▶ What is needed: Look through the listing below for the line containing "What is the rule". Copy it and each line after it up to and including the line containing "[3 frames are shown]", exactly, leaving out pictures.

▶ Input data:
— start —
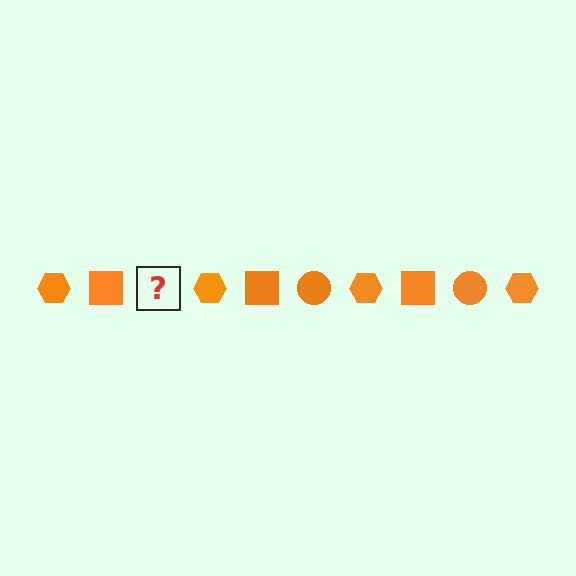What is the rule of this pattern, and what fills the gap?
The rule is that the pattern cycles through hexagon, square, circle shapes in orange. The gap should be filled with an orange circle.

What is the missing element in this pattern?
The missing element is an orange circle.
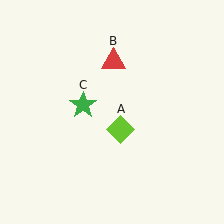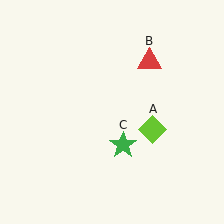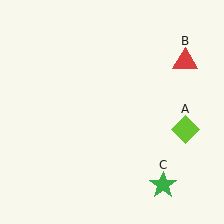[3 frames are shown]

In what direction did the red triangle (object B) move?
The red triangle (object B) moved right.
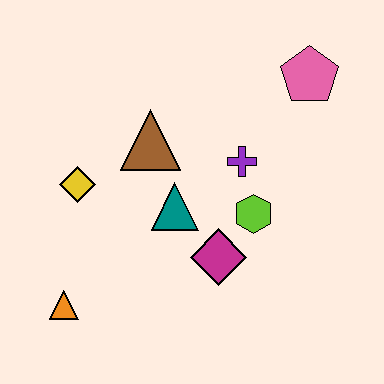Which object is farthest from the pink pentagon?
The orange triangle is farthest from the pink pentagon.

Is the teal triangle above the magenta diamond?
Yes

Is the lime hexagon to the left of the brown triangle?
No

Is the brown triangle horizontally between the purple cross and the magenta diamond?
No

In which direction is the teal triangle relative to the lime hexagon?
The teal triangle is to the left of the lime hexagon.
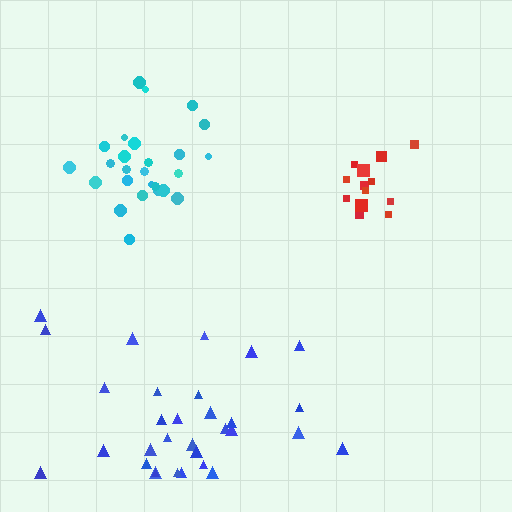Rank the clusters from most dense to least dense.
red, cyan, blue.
— end —
— start —
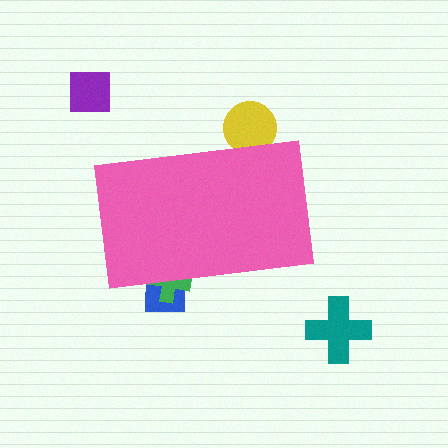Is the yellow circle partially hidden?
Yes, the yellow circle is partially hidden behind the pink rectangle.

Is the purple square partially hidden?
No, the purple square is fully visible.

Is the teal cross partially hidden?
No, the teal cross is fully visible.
— end —
— start —
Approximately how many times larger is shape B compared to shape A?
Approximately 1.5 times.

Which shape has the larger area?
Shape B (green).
— end —
▶ Reply:
What is the rule of this pattern, and what fills the gap?
The rule is that the pattern cycles through hexagon, square, circle shapes in orange. The gap should be filled with an orange circle.

What is the missing element in this pattern?
The missing element is an orange circle.
[3 frames are shown]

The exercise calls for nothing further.